**Task**
In the records below, find the line with "What was removed?" and repeat it and every line after it, exactly, without any pictures.

######

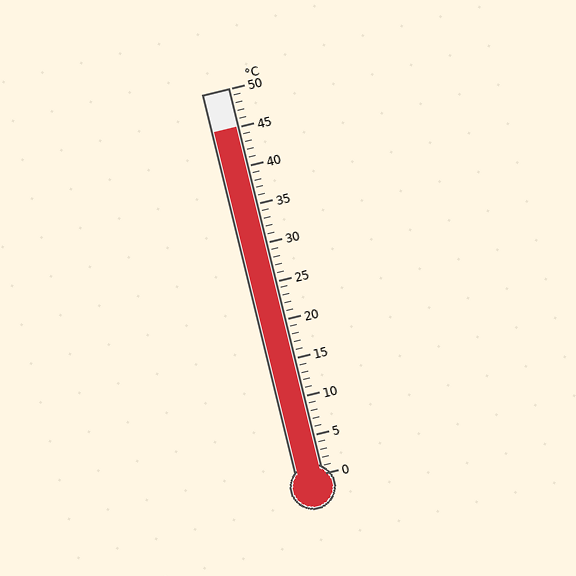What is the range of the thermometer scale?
The thermometer scale ranges from 0°C to 50°C.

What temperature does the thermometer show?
The thermometer shows approximately 45°C.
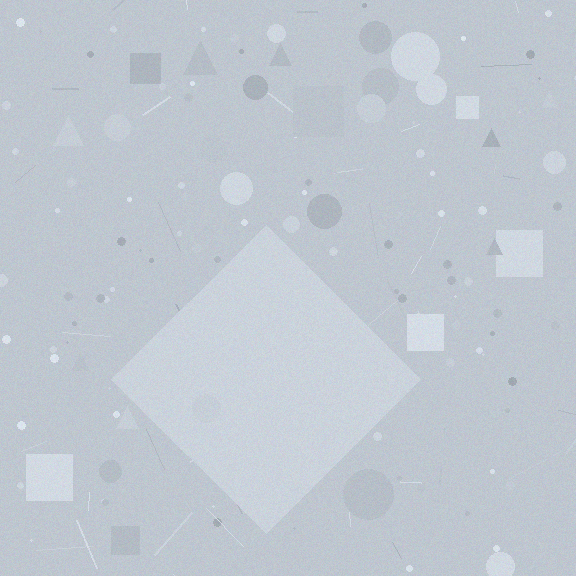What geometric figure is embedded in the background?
A diamond is embedded in the background.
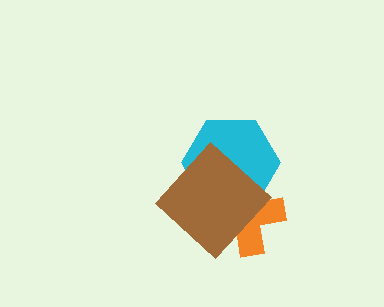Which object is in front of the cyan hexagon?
The brown diamond is in front of the cyan hexagon.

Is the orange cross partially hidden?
Yes, it is partially covered by another shape.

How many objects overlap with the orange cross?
2 objects overlap with the orange cross.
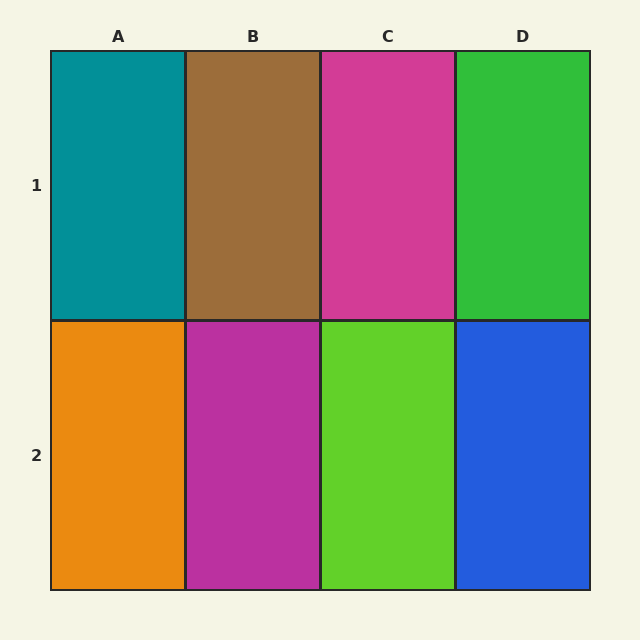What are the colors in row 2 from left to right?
Orange, magenta, lime, blue.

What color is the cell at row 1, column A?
Teal.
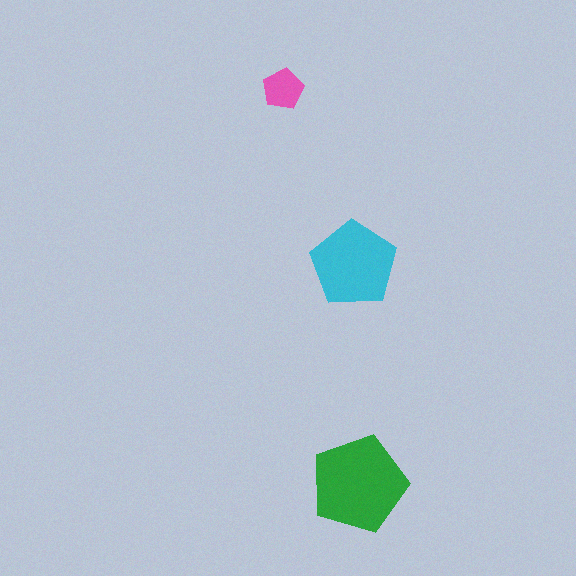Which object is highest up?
The pink pentagon is topmost.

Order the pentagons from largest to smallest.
the green one, the cyan one, the pink one.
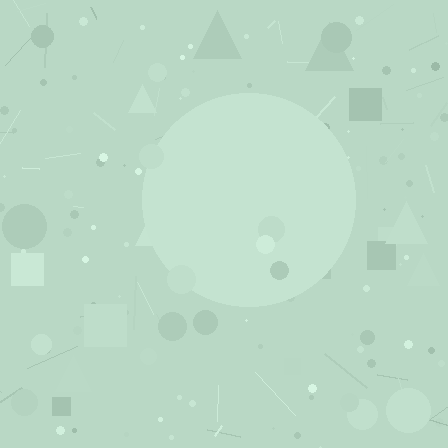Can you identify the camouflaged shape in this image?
The camouflaged shape is a circle.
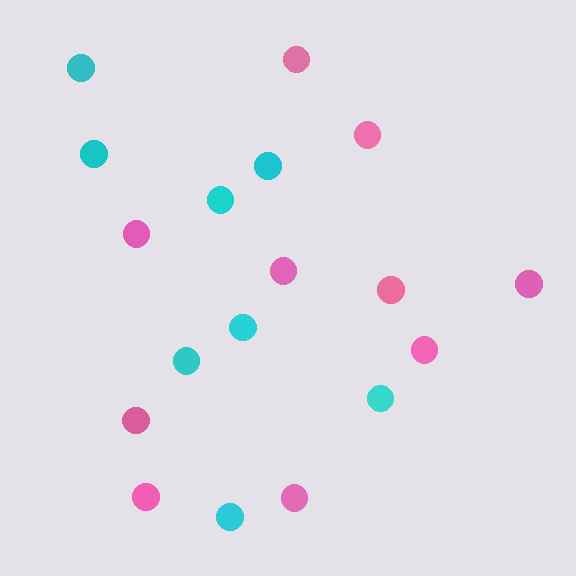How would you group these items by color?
There are 2 groups: one group of pink circles (10) and one group of cyan circles (8).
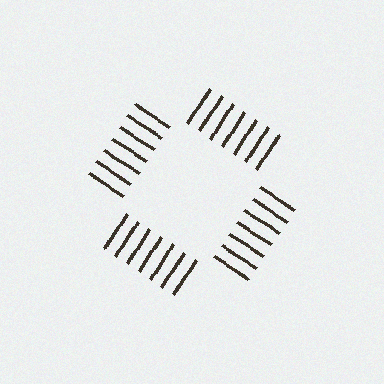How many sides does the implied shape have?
4 sides — the line-ends trace a square.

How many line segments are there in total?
28 — 7 along each of the 4 edges.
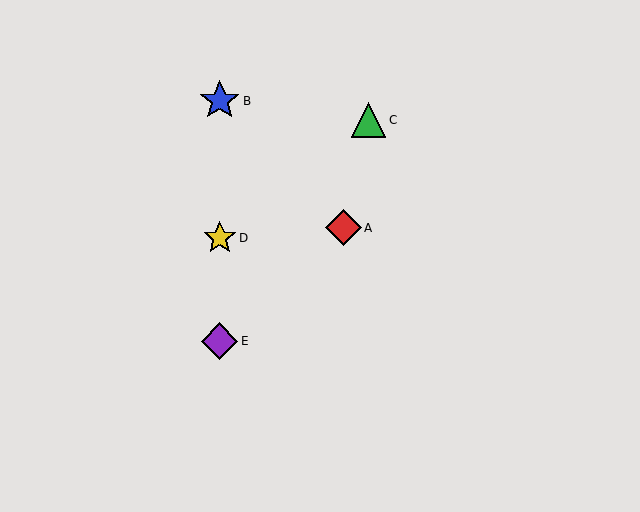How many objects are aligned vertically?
3 objects (B, D, E) are aligned vertically.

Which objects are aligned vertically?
Objects B, D, E are aligned vertically.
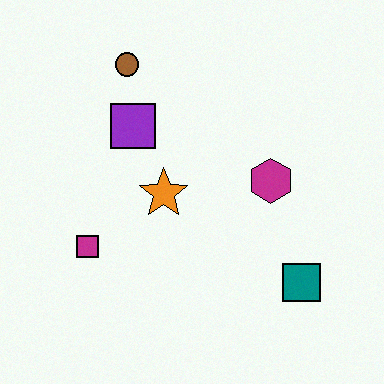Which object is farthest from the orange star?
The teal square is farthest from the orange star.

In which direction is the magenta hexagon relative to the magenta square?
The magenta hexagon is to the right of the magenta square.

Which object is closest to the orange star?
The purple square is closest to the orange star.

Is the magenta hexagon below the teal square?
No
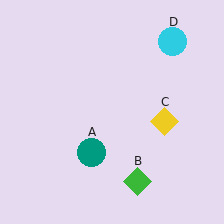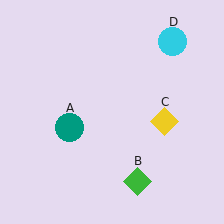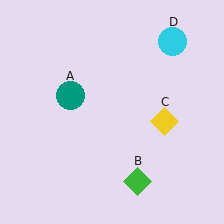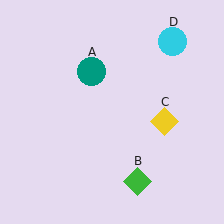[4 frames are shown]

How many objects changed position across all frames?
1 object changed position: teal circle (object A).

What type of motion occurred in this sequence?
The teal circle (object A) rotated clockwise around the center of the scene.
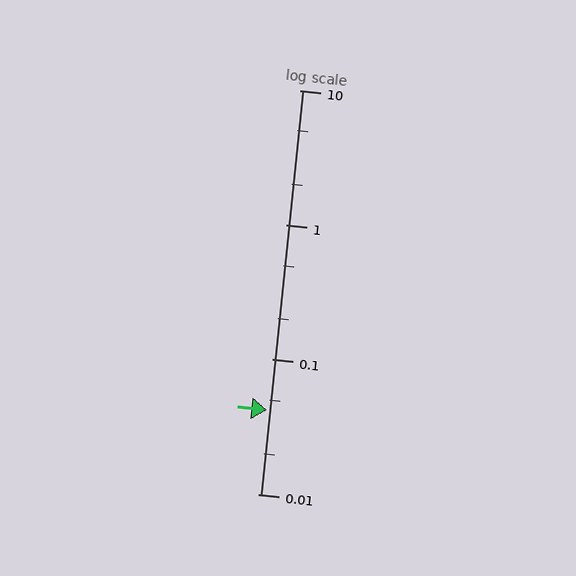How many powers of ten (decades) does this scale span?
The scale spans 3 decades, from 0.01 to 10.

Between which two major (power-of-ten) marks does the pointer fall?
The pointer is between 0.01 and 0.1.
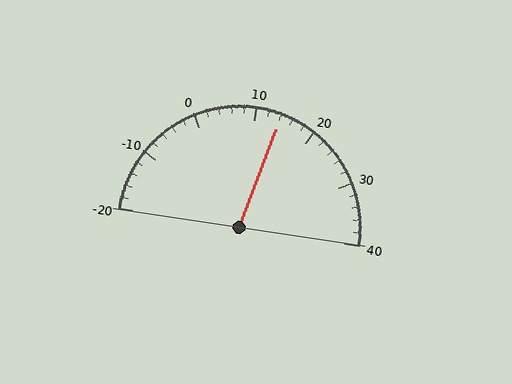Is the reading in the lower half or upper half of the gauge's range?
The reading is in the upper half of the range (-20 to 40).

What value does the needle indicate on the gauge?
The needle indicates approximately 14.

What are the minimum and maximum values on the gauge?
The gauge ranges from -20 to 40.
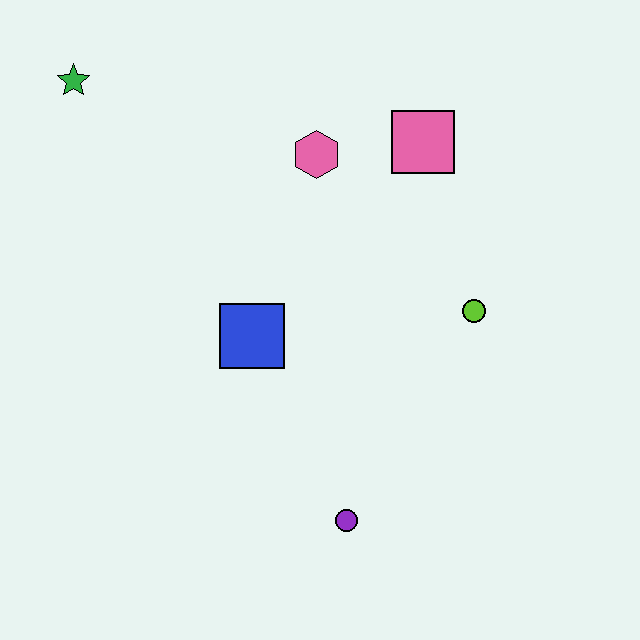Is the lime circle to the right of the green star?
Yes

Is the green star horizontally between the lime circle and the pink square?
No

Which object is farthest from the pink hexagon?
The purple circle is farthest from the pink hexagon.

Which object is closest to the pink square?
The pink hexagon is closest to the pink square.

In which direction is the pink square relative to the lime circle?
The pink square is above the lime circle.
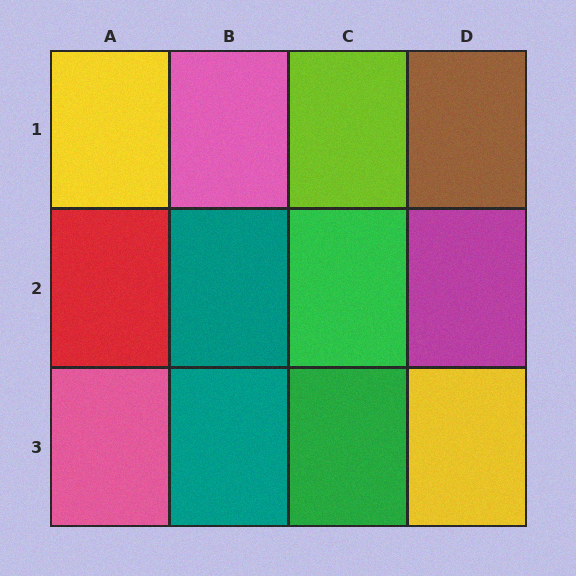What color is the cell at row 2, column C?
Green.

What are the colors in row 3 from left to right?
Pink, teal, green, yellow.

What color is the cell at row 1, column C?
Lime.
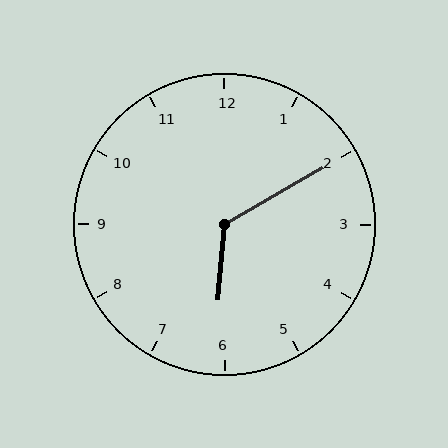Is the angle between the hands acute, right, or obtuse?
It is obtuse.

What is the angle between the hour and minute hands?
Approximately 125 degrees.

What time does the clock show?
6:10.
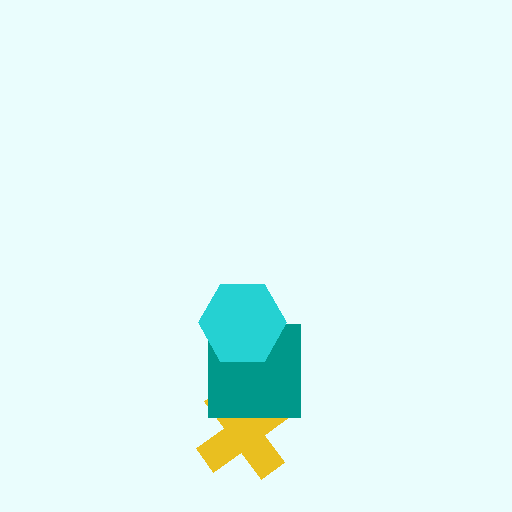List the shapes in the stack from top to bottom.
From top to bottom: the cyan hexagon, the teal square, the yellow cross.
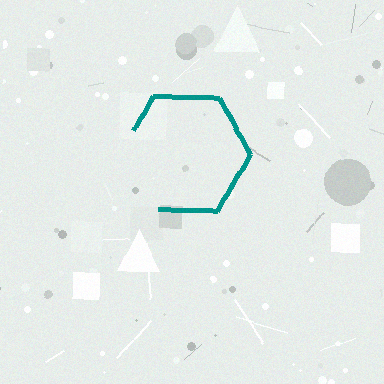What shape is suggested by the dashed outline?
The dashed outline suggests a hexagon.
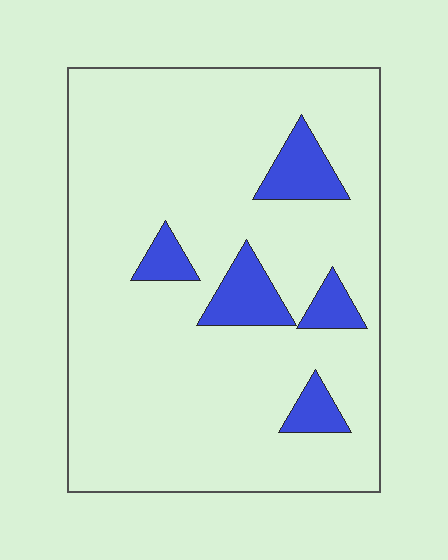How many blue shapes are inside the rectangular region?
5.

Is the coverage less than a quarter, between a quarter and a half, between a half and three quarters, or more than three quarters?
Less than a quarter.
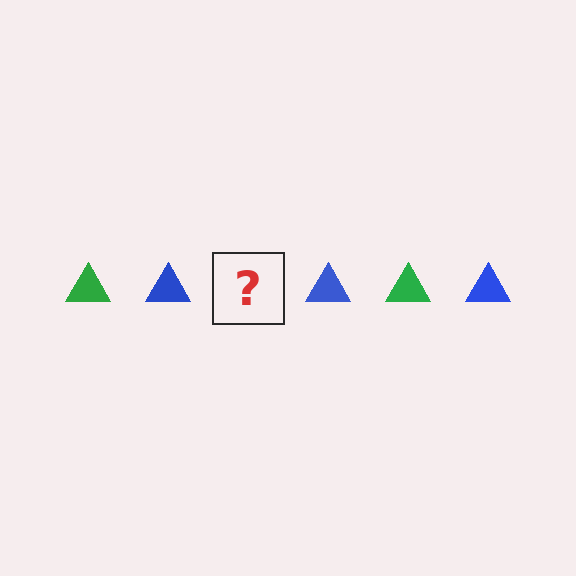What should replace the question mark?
The question mark should be replaced with a green triangle.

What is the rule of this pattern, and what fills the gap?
The rule is that the pattern cycles through green, blue triangles. The gap should be filled with a green triangle.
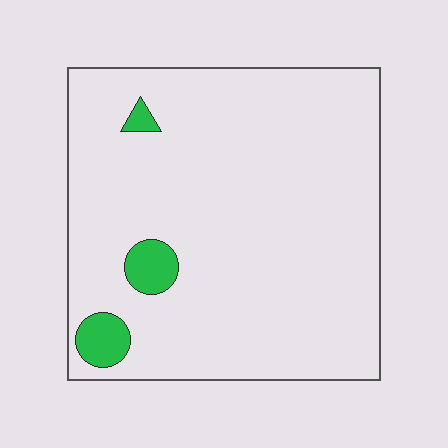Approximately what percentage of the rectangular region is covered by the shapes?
Approximately 5%.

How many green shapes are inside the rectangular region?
3.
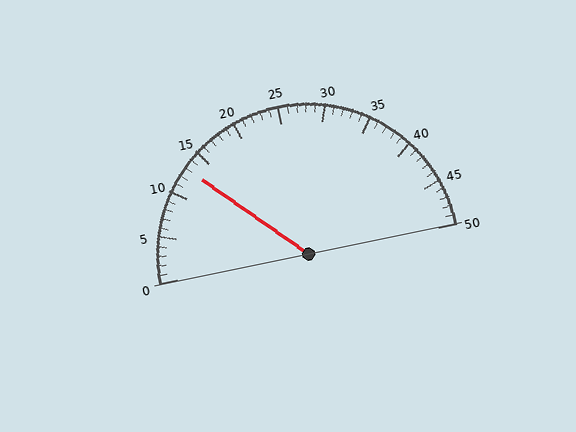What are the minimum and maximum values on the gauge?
The gauge ranges from 0 to 50.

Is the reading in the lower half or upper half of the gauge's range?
The reading is in the lower half of the range (0 to 50).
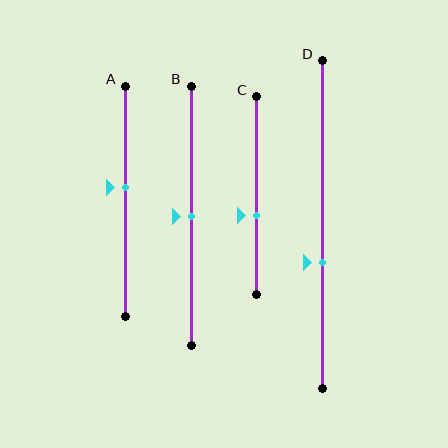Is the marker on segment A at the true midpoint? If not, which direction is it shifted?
No, the marker on segment A is shifted upward by about 6% of the segment length.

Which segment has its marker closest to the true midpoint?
Segment B has its marker closest to the true midpoint.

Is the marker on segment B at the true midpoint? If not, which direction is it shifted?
Yes, the marker on segment B is at the true midpoint.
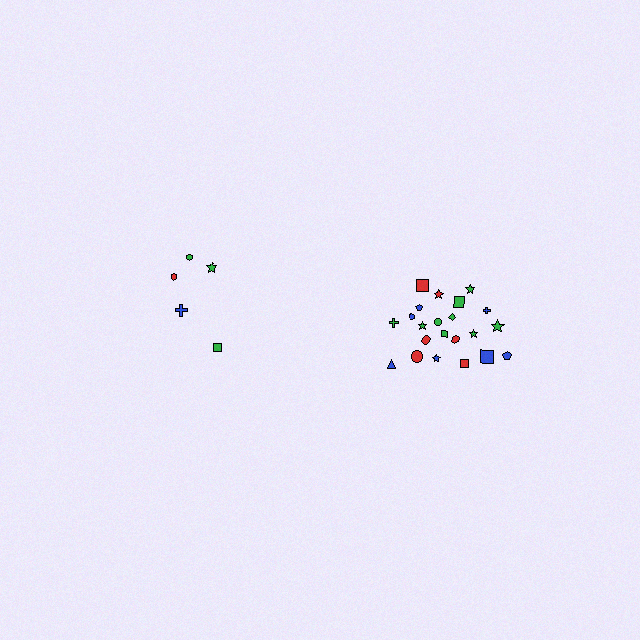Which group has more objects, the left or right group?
The right group.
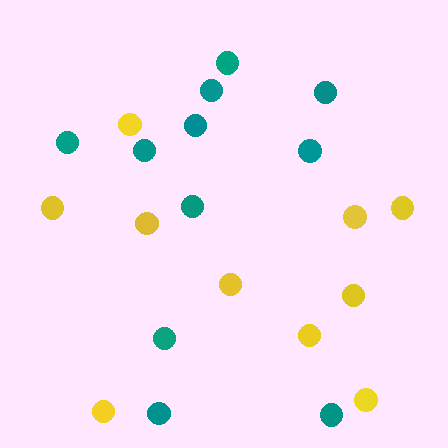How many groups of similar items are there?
There are 2 groups: one group of yellow circles (10) and one group of teal circles (11).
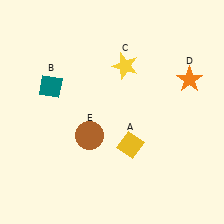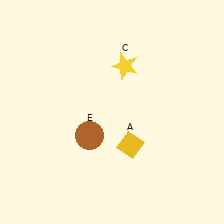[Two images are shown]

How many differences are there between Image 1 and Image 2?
There are 2 differences between the two images.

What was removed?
The teal square (B), the orange star (D) were removed in Image 2.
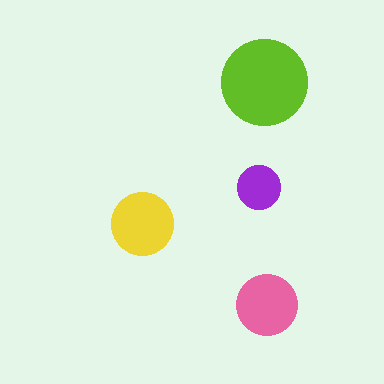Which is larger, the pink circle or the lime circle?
The lime one.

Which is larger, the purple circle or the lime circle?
The lime one.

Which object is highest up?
The lime circle is topmost.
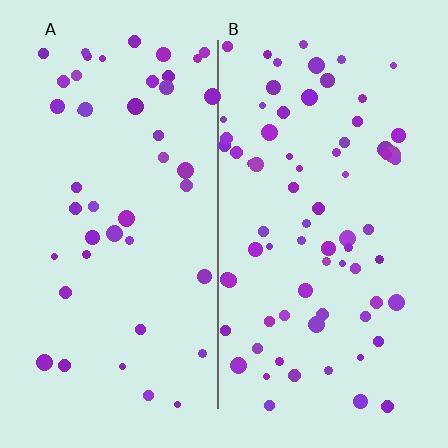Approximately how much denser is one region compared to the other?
Approximately 1.6× — region B over region A.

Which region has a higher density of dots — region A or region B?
B (the right).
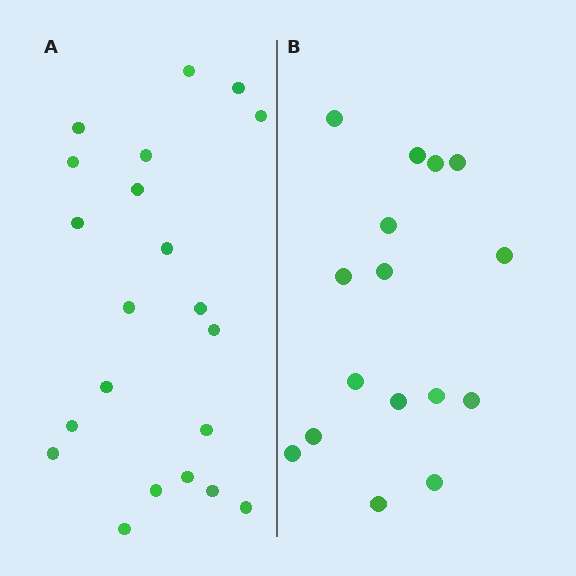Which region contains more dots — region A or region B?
Region A (the left region) has more dots.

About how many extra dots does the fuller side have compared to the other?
Region A has about 5 more dots than region B.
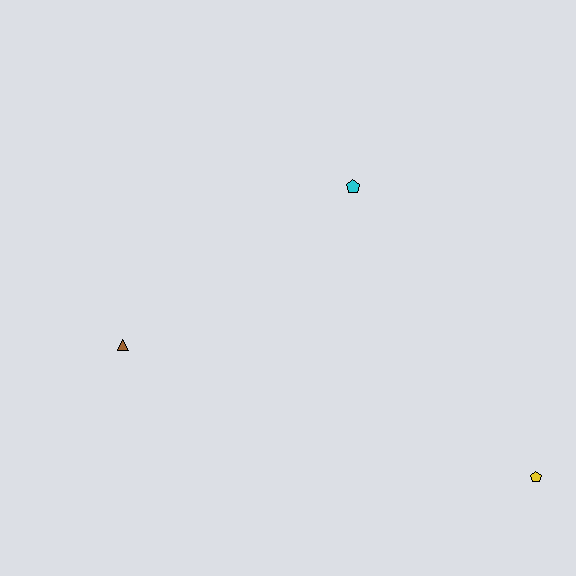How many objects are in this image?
There are 3 objects.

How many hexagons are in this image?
There are no hexagons.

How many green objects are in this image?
There are no green objects.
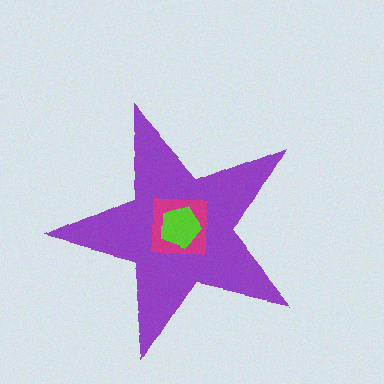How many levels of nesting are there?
3.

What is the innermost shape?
The lime pentagon.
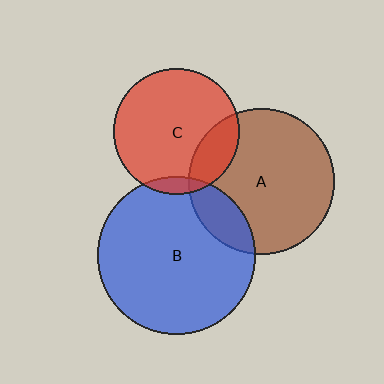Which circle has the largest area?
Circle B (blue).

######

**Task answer**
What was removed?
The teal square (B), the orange star (D) were removed in Image 2.
Which is larger, the pink circle or the lime circle?
The lime one.

Which is larger, the purple circle or the lime circle?
The lime one.

Which object is highest up?
The lime circle is topmost.
Approximately how much denser is one region compared to the other?
Approximately 1.6× — region B over region A.

Which region has a higher density of dots — region A or region B?
B (the right).
Which region contains more dots — region A or region B?
Region A (the left region) has more dots.

About how many extra dots does the fuller side have compared to the other?
Region A has about 5 more dots than region B.
How many objects are in this image?
There are 3 objects.

How many hexagons are in this image?
There are no hexagons.

How many green objects are in this image?
There are no green objects.
How many levels of nesting are there?
3.

What is the innermost shape?
The lime pentagon.
Which circle has the largest area?
Circle B (blue).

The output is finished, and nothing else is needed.